## REQUIREMENTS
Emit only the lines from the line containing "Which shape has the smaller area?" through the last line of the entries, unchanged.

=== MATERIAL FOR THIS TASK ===

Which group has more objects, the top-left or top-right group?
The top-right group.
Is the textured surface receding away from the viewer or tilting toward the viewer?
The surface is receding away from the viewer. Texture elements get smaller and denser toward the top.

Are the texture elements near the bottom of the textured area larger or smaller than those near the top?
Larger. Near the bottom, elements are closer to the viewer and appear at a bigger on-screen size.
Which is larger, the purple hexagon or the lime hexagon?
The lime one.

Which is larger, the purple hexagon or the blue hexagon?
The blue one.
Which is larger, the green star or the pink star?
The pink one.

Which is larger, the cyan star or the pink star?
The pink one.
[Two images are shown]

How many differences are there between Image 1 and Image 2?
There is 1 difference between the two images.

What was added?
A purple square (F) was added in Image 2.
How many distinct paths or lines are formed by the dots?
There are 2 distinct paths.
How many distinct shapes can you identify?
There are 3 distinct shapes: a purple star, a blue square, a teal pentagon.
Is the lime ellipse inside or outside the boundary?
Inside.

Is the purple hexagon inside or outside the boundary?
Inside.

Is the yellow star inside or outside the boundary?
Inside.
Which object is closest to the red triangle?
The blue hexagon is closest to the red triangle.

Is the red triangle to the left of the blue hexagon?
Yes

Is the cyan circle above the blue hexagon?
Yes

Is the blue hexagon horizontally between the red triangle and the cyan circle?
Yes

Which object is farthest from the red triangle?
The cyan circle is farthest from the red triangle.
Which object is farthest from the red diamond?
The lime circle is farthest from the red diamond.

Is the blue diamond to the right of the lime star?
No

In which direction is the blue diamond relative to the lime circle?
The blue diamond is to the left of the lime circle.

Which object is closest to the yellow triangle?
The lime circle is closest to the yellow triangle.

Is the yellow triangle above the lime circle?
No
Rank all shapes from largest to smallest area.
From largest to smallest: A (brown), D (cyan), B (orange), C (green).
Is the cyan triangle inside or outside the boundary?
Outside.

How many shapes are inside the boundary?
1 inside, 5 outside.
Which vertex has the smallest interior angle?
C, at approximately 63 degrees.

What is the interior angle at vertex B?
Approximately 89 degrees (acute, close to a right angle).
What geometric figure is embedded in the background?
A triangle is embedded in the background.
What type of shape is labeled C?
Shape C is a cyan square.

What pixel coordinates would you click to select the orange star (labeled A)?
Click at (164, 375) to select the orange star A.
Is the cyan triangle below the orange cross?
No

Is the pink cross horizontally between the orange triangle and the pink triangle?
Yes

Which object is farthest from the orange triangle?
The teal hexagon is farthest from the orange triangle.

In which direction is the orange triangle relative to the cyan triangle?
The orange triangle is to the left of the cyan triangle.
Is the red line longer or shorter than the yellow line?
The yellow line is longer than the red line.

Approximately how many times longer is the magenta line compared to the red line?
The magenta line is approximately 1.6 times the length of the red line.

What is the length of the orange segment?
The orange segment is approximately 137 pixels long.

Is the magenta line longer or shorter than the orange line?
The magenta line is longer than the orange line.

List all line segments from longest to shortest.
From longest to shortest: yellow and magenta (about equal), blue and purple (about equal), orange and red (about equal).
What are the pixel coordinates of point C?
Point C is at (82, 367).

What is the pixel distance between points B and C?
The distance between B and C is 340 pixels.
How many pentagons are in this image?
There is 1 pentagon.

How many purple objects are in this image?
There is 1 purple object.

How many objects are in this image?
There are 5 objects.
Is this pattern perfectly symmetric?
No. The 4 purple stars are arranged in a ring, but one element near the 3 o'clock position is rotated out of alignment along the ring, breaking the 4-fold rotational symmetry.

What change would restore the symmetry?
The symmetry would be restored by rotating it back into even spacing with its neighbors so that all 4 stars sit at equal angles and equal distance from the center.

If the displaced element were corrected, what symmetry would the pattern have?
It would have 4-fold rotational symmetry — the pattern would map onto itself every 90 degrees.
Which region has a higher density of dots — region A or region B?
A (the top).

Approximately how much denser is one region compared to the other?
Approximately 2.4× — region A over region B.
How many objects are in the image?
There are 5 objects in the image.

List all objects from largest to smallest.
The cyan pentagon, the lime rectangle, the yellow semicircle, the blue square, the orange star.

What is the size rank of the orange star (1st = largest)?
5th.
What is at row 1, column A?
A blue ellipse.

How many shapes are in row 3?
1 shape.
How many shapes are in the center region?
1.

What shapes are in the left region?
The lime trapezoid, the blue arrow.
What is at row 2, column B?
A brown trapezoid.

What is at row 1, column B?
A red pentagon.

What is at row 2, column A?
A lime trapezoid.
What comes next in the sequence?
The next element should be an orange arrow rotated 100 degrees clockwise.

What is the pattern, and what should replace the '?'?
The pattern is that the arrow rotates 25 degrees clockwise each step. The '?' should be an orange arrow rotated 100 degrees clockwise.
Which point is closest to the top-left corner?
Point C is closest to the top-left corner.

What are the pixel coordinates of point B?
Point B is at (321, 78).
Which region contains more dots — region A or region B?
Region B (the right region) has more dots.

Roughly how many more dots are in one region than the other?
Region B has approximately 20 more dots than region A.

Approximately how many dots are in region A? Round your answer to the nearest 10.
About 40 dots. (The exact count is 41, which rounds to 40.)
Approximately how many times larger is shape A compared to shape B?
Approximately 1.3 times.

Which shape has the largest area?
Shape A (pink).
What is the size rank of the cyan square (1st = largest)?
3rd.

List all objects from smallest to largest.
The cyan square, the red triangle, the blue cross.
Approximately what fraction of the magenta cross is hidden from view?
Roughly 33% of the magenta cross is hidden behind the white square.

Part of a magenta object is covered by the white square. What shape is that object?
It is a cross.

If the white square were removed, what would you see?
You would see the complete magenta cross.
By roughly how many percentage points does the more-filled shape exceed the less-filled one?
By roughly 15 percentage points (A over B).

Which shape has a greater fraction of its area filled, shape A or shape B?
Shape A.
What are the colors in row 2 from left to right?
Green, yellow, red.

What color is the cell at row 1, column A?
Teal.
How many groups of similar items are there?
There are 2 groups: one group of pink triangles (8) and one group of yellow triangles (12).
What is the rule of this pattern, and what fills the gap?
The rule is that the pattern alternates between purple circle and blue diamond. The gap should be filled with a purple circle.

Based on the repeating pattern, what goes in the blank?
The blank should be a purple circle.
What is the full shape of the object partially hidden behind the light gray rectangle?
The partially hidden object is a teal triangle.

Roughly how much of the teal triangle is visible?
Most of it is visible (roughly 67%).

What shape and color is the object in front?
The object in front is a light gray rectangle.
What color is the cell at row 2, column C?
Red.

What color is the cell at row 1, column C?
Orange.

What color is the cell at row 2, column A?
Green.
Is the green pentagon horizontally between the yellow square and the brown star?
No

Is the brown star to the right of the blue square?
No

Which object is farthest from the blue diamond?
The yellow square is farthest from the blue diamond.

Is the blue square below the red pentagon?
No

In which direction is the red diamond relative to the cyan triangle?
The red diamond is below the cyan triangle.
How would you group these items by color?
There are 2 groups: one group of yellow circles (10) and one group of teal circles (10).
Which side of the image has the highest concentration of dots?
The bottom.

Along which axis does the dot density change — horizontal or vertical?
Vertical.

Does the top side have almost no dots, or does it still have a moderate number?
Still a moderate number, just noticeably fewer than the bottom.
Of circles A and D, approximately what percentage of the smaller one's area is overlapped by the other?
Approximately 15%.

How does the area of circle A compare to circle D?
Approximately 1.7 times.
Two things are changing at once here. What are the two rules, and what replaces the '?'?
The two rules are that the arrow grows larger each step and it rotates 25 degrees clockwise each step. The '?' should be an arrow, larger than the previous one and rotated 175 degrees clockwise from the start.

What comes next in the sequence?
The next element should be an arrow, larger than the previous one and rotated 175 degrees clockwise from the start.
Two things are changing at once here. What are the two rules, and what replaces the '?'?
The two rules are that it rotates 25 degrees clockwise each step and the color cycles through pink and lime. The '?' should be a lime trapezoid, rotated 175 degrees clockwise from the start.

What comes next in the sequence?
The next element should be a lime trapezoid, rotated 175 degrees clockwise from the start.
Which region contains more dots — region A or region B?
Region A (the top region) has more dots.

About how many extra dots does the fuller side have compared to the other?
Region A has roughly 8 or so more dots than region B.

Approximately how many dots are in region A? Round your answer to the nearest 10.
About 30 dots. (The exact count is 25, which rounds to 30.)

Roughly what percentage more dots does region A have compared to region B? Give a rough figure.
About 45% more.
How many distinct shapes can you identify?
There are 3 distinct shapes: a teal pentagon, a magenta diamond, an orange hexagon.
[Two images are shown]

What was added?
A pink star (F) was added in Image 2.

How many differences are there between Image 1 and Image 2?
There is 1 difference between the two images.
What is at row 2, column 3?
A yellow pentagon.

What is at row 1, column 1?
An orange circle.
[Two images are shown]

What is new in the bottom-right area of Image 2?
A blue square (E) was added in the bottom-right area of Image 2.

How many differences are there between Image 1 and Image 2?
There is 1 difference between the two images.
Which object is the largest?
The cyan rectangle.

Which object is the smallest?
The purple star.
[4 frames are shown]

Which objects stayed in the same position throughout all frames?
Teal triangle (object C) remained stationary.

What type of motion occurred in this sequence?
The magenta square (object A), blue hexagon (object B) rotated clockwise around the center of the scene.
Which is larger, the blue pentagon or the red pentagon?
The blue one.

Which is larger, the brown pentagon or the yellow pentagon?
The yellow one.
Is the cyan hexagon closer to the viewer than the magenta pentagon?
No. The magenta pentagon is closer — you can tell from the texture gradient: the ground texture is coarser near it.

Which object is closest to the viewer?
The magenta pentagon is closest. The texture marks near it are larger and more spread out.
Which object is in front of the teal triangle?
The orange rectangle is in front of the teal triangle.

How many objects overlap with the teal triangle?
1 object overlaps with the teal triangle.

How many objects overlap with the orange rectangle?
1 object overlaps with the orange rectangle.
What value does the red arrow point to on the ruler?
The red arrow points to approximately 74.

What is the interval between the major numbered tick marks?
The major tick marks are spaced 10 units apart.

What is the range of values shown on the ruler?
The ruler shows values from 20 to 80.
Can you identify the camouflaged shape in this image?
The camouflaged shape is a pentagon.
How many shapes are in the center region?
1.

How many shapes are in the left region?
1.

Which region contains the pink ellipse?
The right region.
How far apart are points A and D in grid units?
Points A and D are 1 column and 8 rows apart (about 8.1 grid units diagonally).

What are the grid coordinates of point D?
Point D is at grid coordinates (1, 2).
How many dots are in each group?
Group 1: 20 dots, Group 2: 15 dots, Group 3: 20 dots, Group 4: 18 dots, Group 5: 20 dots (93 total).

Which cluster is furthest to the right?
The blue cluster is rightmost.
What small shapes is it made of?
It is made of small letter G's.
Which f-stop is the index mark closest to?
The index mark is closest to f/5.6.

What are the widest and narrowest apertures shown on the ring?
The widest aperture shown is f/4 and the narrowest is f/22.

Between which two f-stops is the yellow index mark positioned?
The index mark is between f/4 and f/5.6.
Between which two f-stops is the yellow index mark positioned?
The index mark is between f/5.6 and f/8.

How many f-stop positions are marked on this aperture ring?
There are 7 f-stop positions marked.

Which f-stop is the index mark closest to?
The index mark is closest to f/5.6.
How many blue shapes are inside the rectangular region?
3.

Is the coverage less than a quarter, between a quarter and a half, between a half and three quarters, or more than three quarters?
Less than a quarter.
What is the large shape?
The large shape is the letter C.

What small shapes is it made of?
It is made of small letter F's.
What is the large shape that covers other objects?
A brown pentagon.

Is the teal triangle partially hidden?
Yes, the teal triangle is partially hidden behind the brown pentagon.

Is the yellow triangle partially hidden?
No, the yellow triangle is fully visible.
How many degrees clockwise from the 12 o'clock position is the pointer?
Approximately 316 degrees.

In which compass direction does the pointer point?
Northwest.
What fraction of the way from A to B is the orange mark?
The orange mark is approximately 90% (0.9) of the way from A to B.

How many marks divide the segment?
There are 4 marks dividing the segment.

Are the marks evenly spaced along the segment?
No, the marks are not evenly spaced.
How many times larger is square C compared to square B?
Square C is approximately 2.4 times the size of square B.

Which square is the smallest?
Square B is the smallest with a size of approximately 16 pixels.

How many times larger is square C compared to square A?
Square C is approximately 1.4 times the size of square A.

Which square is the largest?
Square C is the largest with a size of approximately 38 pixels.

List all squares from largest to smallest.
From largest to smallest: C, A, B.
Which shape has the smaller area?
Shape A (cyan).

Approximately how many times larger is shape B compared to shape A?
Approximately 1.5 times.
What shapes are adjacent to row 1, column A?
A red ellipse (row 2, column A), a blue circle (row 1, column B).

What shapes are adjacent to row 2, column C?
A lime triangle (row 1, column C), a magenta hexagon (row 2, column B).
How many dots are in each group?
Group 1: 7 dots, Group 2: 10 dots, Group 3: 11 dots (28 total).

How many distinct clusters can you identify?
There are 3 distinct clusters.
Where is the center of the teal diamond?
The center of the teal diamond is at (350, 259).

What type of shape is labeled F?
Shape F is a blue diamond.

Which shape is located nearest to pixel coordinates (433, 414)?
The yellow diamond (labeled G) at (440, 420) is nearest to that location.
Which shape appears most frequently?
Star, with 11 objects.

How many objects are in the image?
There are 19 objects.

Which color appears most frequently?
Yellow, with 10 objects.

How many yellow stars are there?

===

## OUTPUT BELOW
Which shape has the smaller area?
Shape A (cyan).

Approximately how many times larger is shape B compared to shape A?
Approximately 1.5 times.
What shapes are adjacent to row 1, column A?
A red ellipse (row 2, column A), a blue circle (row 1, column B).

What shapes are adjacent to row 2, column C?
A lime triangle (row 1, column C), a magenta hexagon (row 2, column B).
How many dots are in each group?
Group 1: 7 dots, Group 2: 10 dots, Group 3: 11 dots (28 total).

How many distinct clusters can you identify?
There are 3 distinct clusters.
Where is the center of the teal diamond?
The center of the teal diamond is at (350, 259).

What type of shape is labeled F?
Shape F is a blue diamond.

Which shape is located nearest to pixel coordinates (433, 414)?
The yellow diamond (labeled G) at (440, 420) is nearest to that location.
Which shape appears most frequently?
Star, with 11 objects.

How many objects are in the image?
There are 19 objects.

Which color appears most frequently?
Yellow, with 10 objects.

How many yellow stars are there?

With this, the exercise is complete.